Problem - First find the line with "What shape is directly inside the teal arrow?" in the entries below, then set down exactly every line through the line with "What change would restore the symmetry?", that line included.

[Questions on rendered shapes]
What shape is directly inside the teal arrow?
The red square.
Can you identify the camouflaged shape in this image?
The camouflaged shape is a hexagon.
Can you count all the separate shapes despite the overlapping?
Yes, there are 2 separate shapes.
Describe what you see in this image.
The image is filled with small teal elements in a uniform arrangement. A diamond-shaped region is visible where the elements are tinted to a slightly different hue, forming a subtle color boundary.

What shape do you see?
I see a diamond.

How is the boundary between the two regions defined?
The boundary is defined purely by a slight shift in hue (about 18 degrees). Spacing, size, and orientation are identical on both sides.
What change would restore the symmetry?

* * *

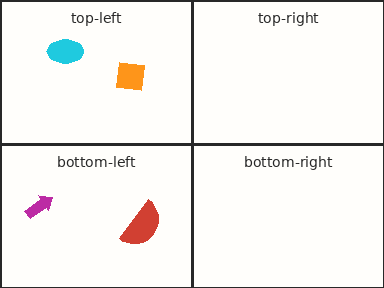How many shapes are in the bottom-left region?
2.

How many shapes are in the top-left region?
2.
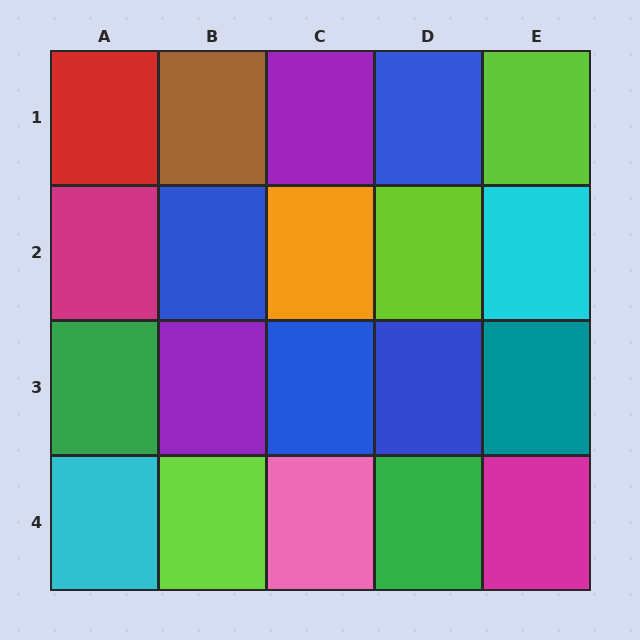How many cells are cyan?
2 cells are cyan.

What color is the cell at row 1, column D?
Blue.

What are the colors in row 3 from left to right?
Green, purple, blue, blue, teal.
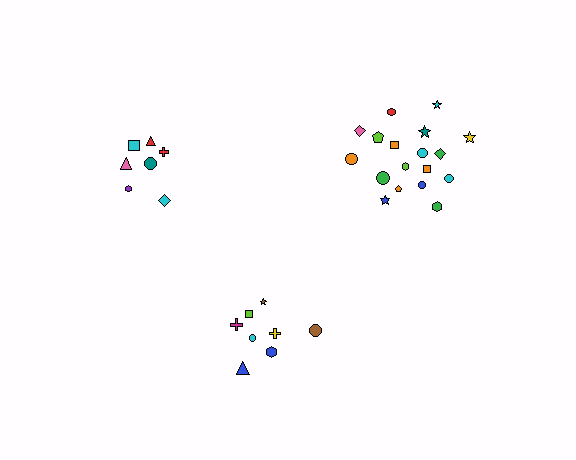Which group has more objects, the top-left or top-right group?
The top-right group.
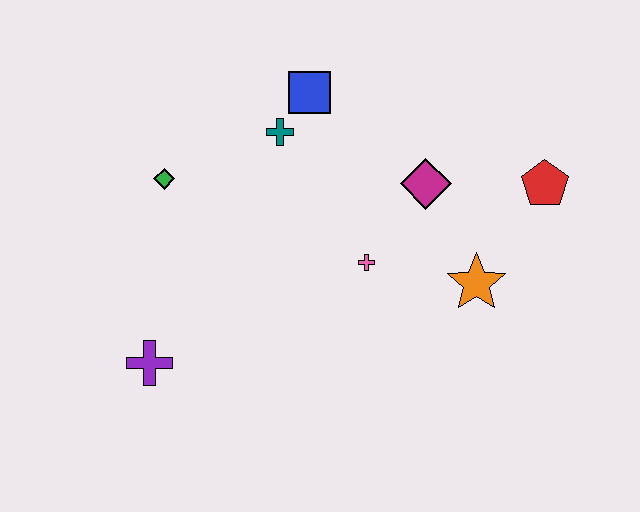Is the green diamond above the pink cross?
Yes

...

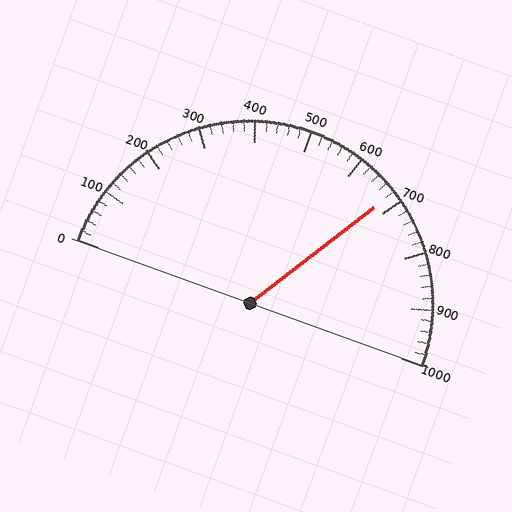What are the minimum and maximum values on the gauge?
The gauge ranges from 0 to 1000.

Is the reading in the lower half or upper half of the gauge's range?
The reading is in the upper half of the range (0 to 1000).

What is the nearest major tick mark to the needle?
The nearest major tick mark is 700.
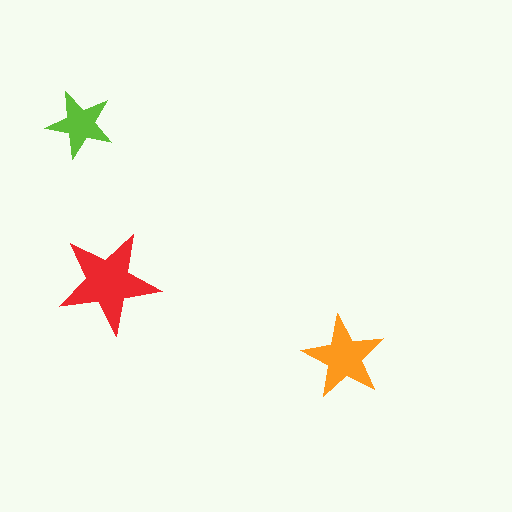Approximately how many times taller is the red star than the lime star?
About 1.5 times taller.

Exercise response -
What shape is directly inside the teal arrow?
The red square.
Can you identify the camouflaged shape in this image?
The camouflaged shape is a hexagon.
Can you count all the separate shapes despite the overlapping?
Yes, there are 2 separate shapes.
Describe what you see in this image.
The image is filled with small teal elements in a uniform arrangement. A diamond-shaped region is visible where the elements are tinted to a slightly different hue, forming a subtle color boundary.

What shape do you see?
I see a diamond.

How is the boundary between the two regions defined?
The boundary is defined purely by a slight shift in hue (about 18 degrees). Spacing, size, and orientation are identical on both sides.
What change would restore the symmetry?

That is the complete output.